▸ **Direction**
Strip the pictures and reproduce the rest of the listing exactly.

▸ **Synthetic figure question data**
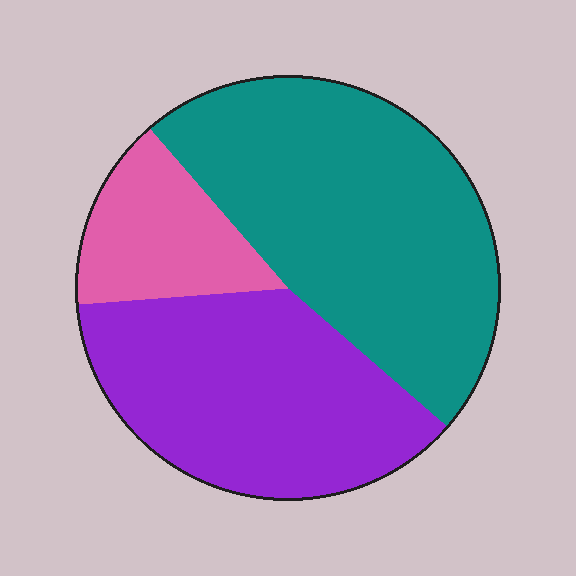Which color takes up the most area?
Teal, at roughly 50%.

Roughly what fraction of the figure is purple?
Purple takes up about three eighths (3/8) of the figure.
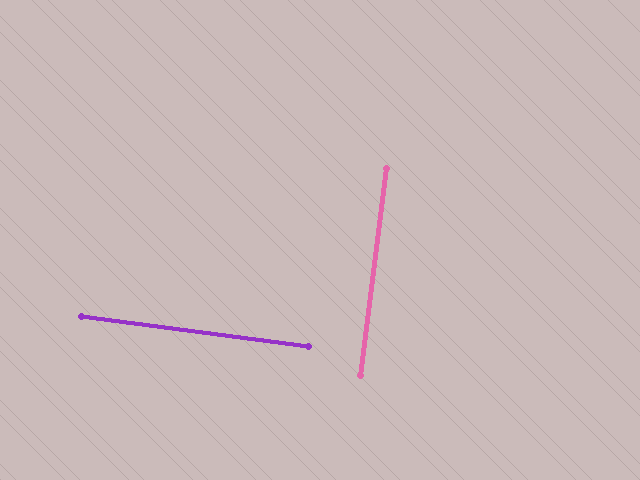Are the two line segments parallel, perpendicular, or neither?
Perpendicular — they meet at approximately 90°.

▸ **Answer for this exercise**
Which color takes up the most area?
Teal, at roughly 50%.

Roughly what fraction of the figure is purple?
Purple takes up about three eighths (3/8) of the figure.
Are the two line segments parallel, perpendicular, or neither?
Perpendicular — they meet at approximately 90°.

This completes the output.